■ What is being asked
Images do not belong in the copy. Retype all the entries below exactly.

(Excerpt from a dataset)
BEGIN

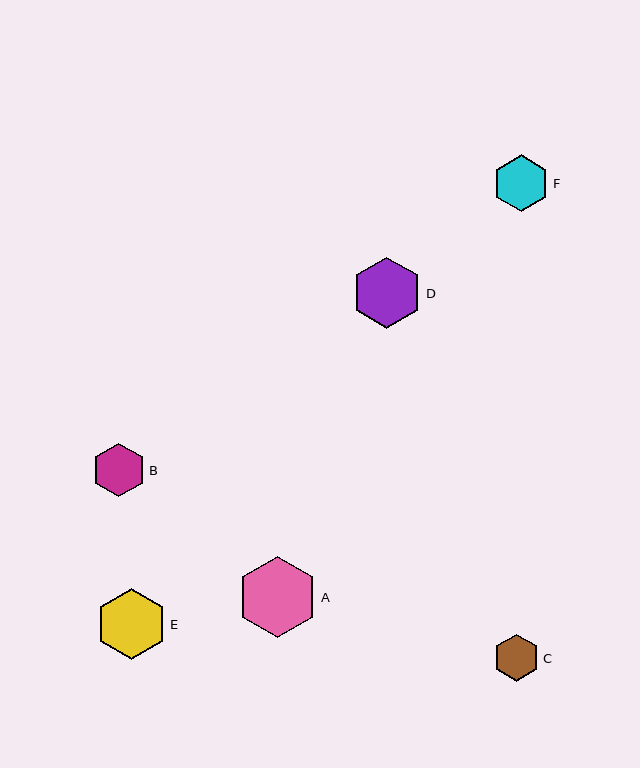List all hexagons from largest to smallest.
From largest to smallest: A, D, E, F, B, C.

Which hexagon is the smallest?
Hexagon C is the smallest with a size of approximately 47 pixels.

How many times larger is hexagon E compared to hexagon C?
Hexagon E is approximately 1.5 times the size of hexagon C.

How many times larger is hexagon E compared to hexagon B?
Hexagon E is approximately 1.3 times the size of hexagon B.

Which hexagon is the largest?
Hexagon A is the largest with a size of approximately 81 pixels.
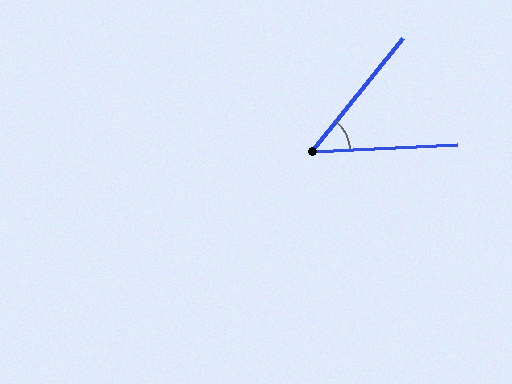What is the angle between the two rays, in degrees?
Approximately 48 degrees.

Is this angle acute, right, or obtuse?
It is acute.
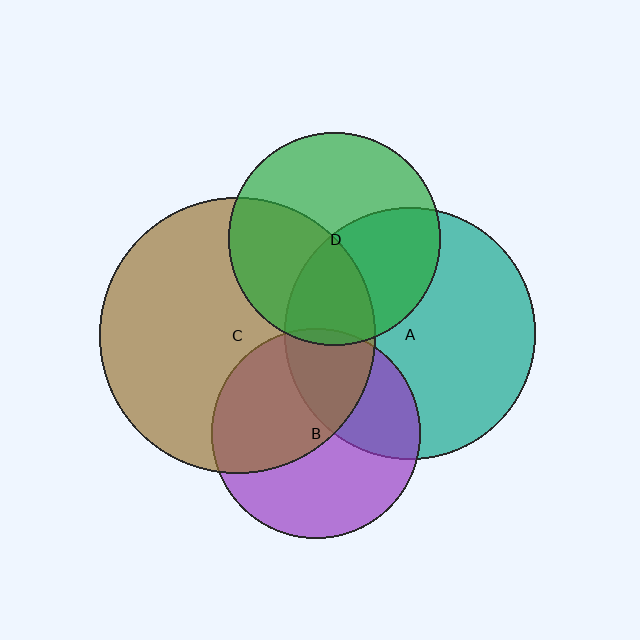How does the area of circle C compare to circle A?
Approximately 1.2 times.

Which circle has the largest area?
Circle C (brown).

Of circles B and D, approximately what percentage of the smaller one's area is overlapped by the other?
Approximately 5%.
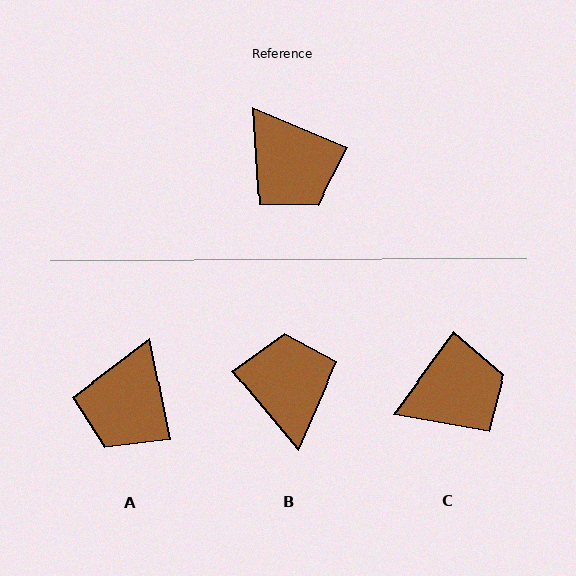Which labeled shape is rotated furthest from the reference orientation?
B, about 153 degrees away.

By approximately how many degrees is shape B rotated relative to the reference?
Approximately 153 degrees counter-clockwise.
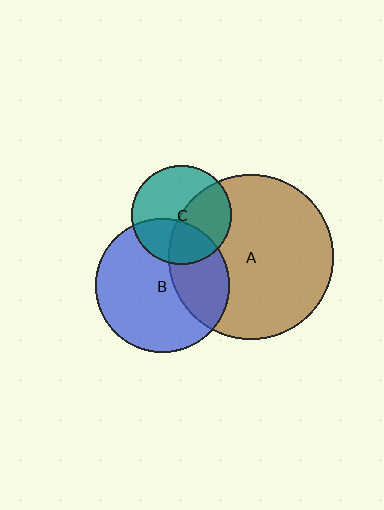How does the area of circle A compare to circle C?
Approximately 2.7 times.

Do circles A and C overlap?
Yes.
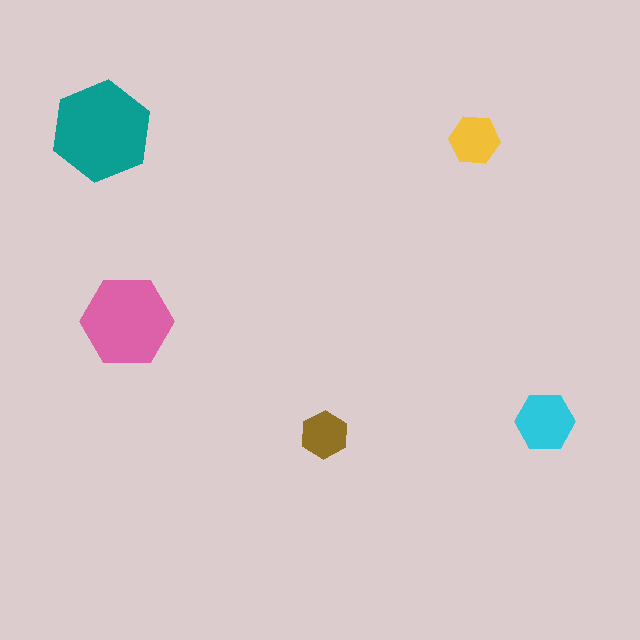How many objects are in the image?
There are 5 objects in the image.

END

■ Answer in full
List all hexagons from largest to smallest.
From largest to smallest: A, D, E, F, B, C.

Which hexagon is the smallest?
Hexagon C is the smallest with a size of approximately 47 pixels.

How many times larger is hexagon E compared to hexagon C?
Hexagon E is approximately 1.5 times the size of hexagon C.

How many times larger is hexagon E compared to hexagon B?
Hexagon E is approximately 1.3 times the size of hexagon B.

Which hexagon is the largest?
Hexagon A is the largest with a size of approximately 81 pixels.
What is the angle between the two rays, in degrees?
Approximately 48 degrees.

Is this angle acute, right, or obtuse?
It is acute.
How does the area of circle C compare to circle A?
Approximately 1.2 times.

Which circle has the largest area?
Circle C (brown).

Of circles B and D, approximately what percentage of the smaller one's area is overlapped by the other?
Approximately 5%.
Which labeled shape is rotated furthest from the reference orientation?
B, about 153 degrees away.

By approximately how many degrees is shape B rotated relative to the reference?
Approximately 153 degrees counter-clockwise.
How does the area of circle A compare to circle C?
Approximately 2.7 times.

Do circles A and C overlap?
Yes.
How many objects are in the image?
There are 5 objects in the image.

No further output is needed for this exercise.